[Synthetic geometry question rows]
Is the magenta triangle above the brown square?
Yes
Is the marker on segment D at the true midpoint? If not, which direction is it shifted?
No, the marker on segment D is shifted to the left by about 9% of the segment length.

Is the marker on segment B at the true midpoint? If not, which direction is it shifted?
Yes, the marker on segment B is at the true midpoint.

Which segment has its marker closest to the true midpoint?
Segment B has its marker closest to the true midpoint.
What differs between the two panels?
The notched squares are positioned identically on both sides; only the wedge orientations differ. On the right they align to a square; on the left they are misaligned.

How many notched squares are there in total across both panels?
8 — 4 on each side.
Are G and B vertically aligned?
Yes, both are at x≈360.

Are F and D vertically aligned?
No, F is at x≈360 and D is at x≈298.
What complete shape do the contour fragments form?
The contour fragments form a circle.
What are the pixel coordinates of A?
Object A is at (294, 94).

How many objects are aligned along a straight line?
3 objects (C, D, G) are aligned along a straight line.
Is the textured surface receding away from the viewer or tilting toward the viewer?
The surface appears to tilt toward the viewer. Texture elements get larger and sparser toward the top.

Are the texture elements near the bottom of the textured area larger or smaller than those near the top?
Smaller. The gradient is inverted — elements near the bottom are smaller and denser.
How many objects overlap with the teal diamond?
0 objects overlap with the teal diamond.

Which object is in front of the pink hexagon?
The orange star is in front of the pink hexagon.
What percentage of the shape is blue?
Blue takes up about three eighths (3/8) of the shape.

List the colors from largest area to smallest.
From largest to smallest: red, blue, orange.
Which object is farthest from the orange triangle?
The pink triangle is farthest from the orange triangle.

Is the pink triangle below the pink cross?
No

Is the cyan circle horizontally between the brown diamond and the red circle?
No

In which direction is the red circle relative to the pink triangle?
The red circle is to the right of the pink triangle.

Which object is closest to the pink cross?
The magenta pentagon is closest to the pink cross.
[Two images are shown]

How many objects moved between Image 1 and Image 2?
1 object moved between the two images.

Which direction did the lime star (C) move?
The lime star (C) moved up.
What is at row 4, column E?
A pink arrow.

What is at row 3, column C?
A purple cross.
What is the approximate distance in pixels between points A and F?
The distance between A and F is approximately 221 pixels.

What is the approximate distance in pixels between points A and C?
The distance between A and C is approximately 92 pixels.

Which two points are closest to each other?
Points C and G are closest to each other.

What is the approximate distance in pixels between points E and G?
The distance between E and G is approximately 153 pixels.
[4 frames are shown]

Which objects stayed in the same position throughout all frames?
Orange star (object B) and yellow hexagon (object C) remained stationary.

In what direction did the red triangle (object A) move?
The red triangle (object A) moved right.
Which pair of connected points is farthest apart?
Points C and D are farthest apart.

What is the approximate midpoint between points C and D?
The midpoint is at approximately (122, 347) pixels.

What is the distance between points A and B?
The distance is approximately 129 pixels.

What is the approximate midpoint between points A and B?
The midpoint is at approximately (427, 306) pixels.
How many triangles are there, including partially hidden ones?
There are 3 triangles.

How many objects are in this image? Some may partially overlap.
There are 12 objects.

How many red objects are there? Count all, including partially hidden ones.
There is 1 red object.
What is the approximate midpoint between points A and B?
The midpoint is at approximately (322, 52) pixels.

**Work to complete**
Write out all the data again, exactly as it appears.

**Task output**
Is the magenta triangle above the brown square?
Yes
Is the marker on segment D at the true midpoint? If not, which direction is it shifted?
No, the marker on segment D is shifted to the left by about 9% of the segment length.

Is the marker on segment B at the true midpoint? If not, which direction is it shifted?
Yes, the marker on segment B is at the true midpoint.

Which segment has its marker closest to the true midpoint?
Segment B has its marker closest to the true midpoint.
What differs between the two panels?
The notched squares are positioned identically on both sides; only the wedge orientations differ. On the right they align to a square; on the left they are misaligned.

How many notched squares are there in total across both panels?
8 — 4 on each side.
Are G and B vertically aligned?
Yes, both are at x≈360.

Are F and D vertically aligned?
No, F is at x≈360 and D is at x≈298.
What complete shape do the contour fragments form?
The contour fragments form a circle.
What are the pixel coordinates of A?
Object A is at (294, 94).

How many objects are aligned along a straight line?
3 objects (C, D, G) are aligned along a straight line.
Is the textured surface receding away from the viewer or tilting toward the viewer?
The surface appears to tilt toward the viewer. Texture elements get larger and sparser toward the top.

Are the texture elements near the bottom of the textured area larger or smaller than those near the top?
Smaller. The gradient is inverted — elements near the bottom are smaller and denser.
How many objects overlap with the teal diamond?
0 objects overlap with the teal diamond.

Which object is in front of the pink hexagon?
The orange star is in front of the pink hexagon.
What percentage of the shape is blue?
Blue takes up about three eighths (3/8) of the shape.

List the colors from largest area to smallest.
From largest to smallest: red, blue, orange.
Which object is farthest from the orange triangle?
The pink triangle is farthest from the orange triangle.

Is the pink triangle below the pink cross?
No

Is the cyan circle horizontally between the brown diamond and the red circle?
No

In which direction is the red circle relative to the pink triangle?
The red circle is to the right of the pink triangle.

Which object is closest to the pink cross?
The magenta pentagon is closest to the pink cross.
[Two images are shown]

How many objects moved between Image 1 and Image 2?
1 object moved between the two images.

Which direction did the lime star (C) move?
The lime star (C) moved up.
What is at row 4, column E?
A pink arrow.

What is at row 3, column C?
A purple cross.
What is the approximate distance in pixels between points A and F?
The distance between A and F is approximately 221 pixels.

What is the approximate distance in pixels between points A and C?
The distance between A and C is approximately 92 pixels.

Which two points are closest to each other?
Points C and G are closest to each other.

What is the approximate distance in pixels between points E and G?
The distance between E and G is approximately 153 pixels.
[4 frames are shown]

Which objects stayed in the same position throughout all frames?
Orange star (object B) and yellow hexagon (object C) remained stationary.

In what direction did the red triangle (object A) move?
The red triangle (object A) moved right.
Which pair of connected points is farthest apart?
Points C and D are farthest apart.

What is the approximate midpoint between points C and D?
The midpoint is at approximately (122, 347) pixels.

What is the distance between points A and B?
The distance is approximately 129 pixels.

What is the approximate midpoint between points A and B?
The midpoint is at approximately (427, 306) pixels.
How many triangles are there, including partially hidden ones?
There are 3 triangles.

How many objects are in this image? Some may partially overlap.
There are 12 objects.

How many red objects are there? Count all, including partially hidden ones.
There is 1 red object.
What is the approximate midpoint between points A and B?
The midpoint is at approximately (322, 52) pixels.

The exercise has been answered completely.